--- What this task involves ---
Copy the records below exactly, leaving out every picture.

* Begin *

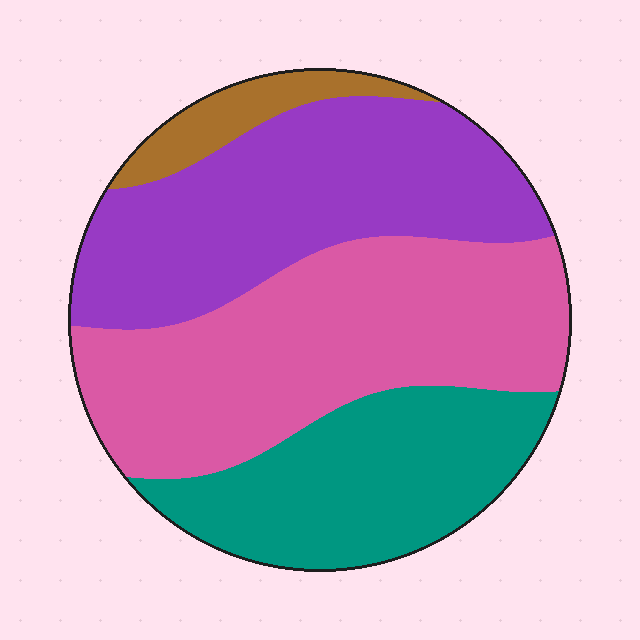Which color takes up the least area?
Brown, at roughly 5%.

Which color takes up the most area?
Pink, at roughly 40%.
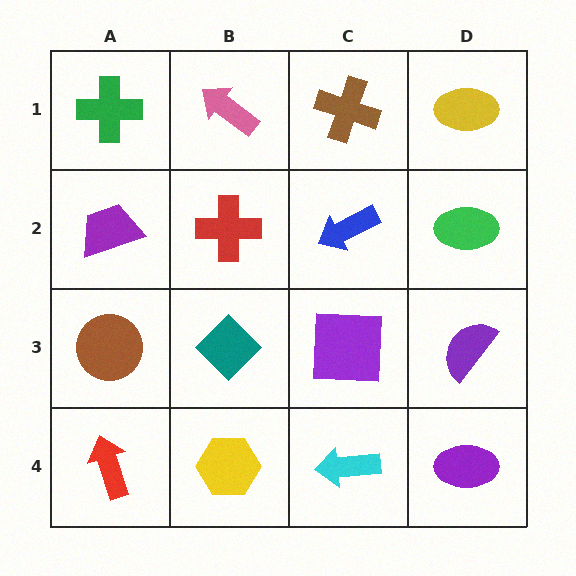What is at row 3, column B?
A teal diamond.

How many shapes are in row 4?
4 shapes.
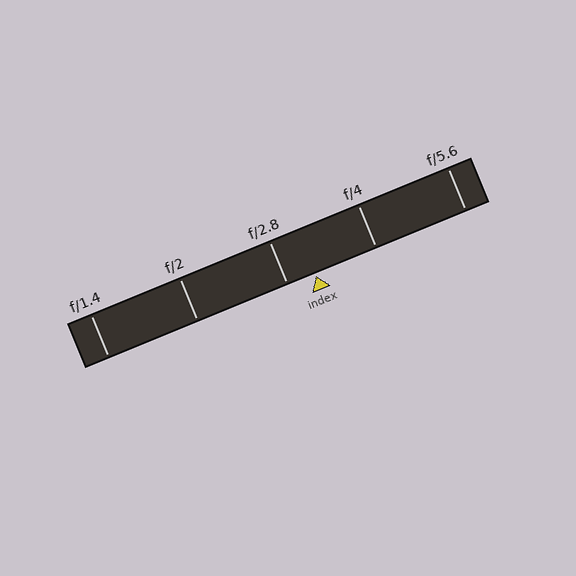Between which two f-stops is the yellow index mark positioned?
The index mark is between f/2.8 and f/4.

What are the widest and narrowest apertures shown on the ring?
The widest aperture shown is f/1.4 and the narrowest is f/5.6.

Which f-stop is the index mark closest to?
The index mark is closest to f/2.8.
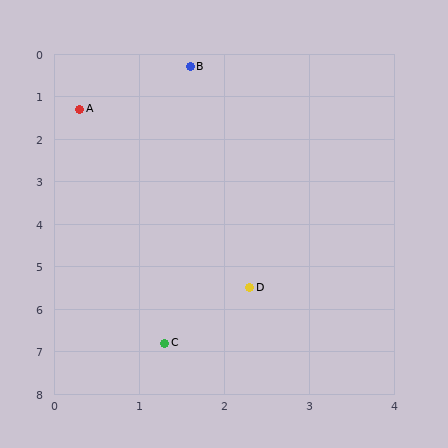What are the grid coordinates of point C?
Point C is at approximately (1.3, 6.8).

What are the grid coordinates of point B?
Point B is at approximately (1.6, 0.3).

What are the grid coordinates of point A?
Point A is at approximately (0.3, 1.3).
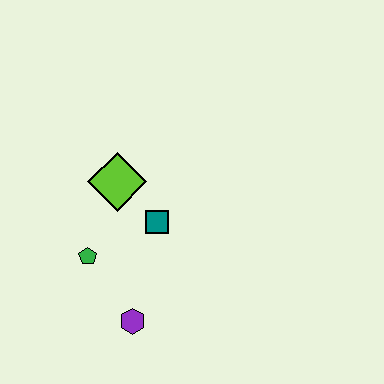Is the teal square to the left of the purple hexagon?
No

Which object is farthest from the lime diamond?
The purple hexagon is farthest from the lime diamond.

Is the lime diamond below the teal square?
No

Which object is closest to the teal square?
The lime diamond is closest to the teal square.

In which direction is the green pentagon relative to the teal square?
The green pentagon is to the left of the teal square.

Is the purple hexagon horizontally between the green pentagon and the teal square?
Yes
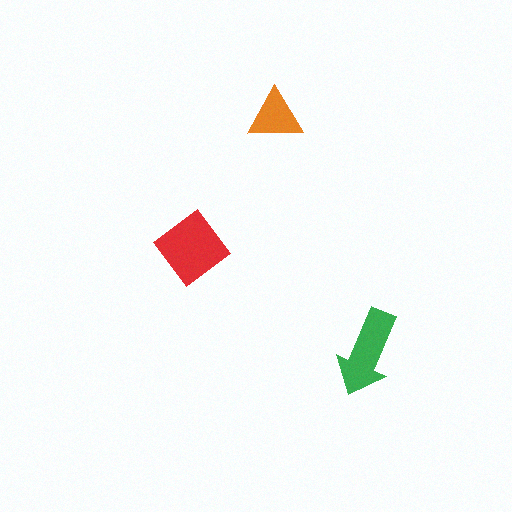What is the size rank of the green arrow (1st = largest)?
2nd.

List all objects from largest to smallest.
The red diamond, the green arrow, the orange triangle.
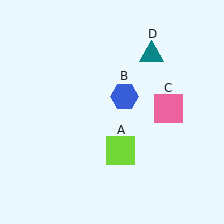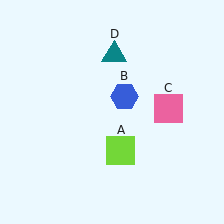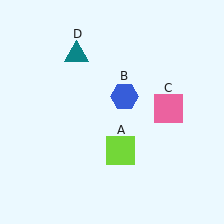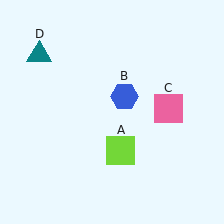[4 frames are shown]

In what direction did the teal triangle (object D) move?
The teal triangle (object D) moved left.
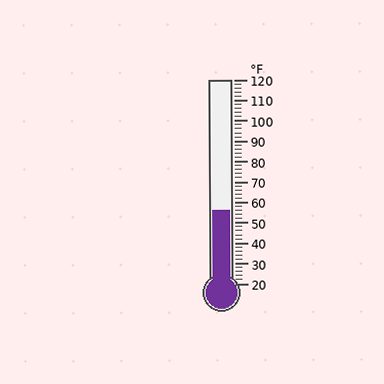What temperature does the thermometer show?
The thermometer shows approximately 56°F.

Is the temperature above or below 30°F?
The temperature is above 30°F.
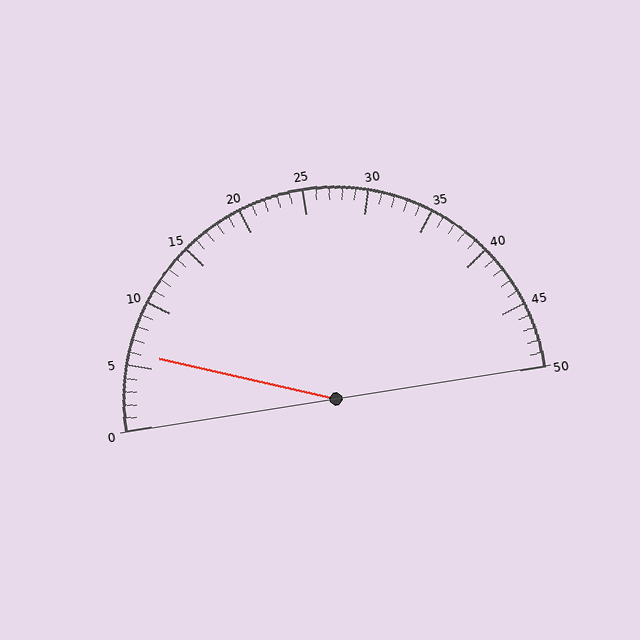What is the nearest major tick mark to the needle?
The nearest major tick mark is 5.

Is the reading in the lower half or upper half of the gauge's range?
The reading is in the lower half of the range (0 to 50).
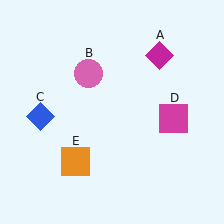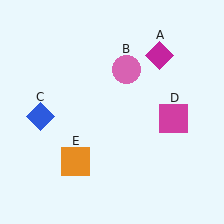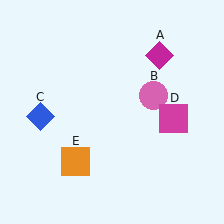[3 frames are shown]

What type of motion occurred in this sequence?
The pink circle (object B) rotated clockwise around the center of the scene.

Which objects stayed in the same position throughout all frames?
Magenta diamond (object A) and blue diamond (object C) and magenta square (object D) and orange square (object E) remained stationary.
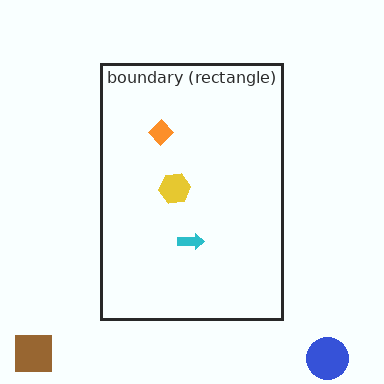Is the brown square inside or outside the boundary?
Outside.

* End *

--- Solution ---
Which color takes up the least area?
Brown, at roughly 5%.

Which color takes up the most area?
Pink, at roughly 40%.
What is at row 3, column B?
A teal diamond.

How many shapes are in row 4?
4 shapes.
Between which two f-stops is the yellow index mark positioned?
The index mark is between f/2.8 and f/4.

What are the widest and narrowest apertures shown on the ring?
The widest aperture shown is f/1.4 and the narrowest is f/5.6.

Which f-stop is the index mark closest to?
The index mark is closest to f/2.8.
What are the grid coordinates of point C?
Point C is at approximately (1.3, 6.8).

What are the grid coordinates of point B?
Point B is at approximately (1.6, 0.3).

What are the grid coordinates of point A?
Point A is at approximately (0.3, 1.3).
Is the teal square to the left of the purple hexagon?
No

Which object is farthest from the lime diamond?
The purple hexagon is farthest from the lime diamond.

Is the lime diamond below the teal square?
No

Which object is closest to the teal square?
The lime diamond is closest to the teal square.

In which direction is the green pentagon relative to the teal square?
The green pentagon is to the left of the teal square.

Is the purple hexagon horizontally between the green pentagon and the teal square?
Yes
What is the size rank of the green arrow (1st = largest)?
2nd.

List all objects from largest to smallest.
The red diamond, the green arrow, the orange triangle.
[4 frames are shown]

In what direction did the teal triangle (object D) move?
The teal triangle (object D) moved left.
What temperature does the thermometer show?
The thermometer shows approximately 56°F.

Is the temperature above or below 30°F?
The temperature is above 30°F.
What is the nearest major tick mark to the needle?
The nearest major tick mark is 5.

Is the reading in the lower half or upper half of the gauge's range?
The reading is in the lower half of the range (0 to 50).
[3 frames are shown]

What type of motion occurred in this sequence?
The pink circle (object B) rotated clockwise around the center of the scene.

Which objects stayed in the same position throughout all frames?
Magenta diamond (object A) and blue diamond (object C) and magenta square (object D) and orange square (object E) remained stationary.
Is the brown square inside or outside the boundary?
Outside.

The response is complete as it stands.